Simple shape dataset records
+---+
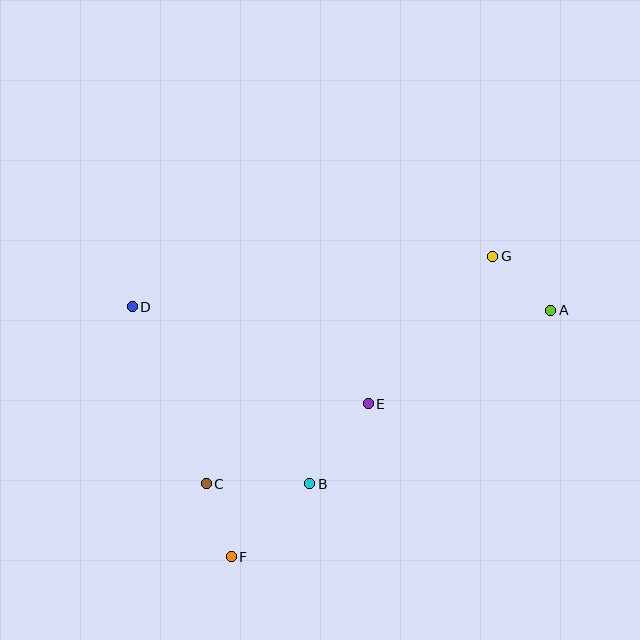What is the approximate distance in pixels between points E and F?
The distance between E and F is approximately 205 pixels.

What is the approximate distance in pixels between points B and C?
The distance between B and C is approximately 104 pixels.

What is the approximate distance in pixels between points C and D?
The distance between C and D is approximately 192 pixels.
+---+
- Written problem -
Copy every line above word for word and exclude the pictures.

- Answer below -
What is the approximate distance in pixels between points E and F?
The distance between E and F is approximately 205 pixels.

What is the approximate distance in pixels between points B and C?
The distance between B and C is approximately 104 pixels.

What is the approximate distance in pixels between points C and D?
The distance between C and D is approximately 192 pixels.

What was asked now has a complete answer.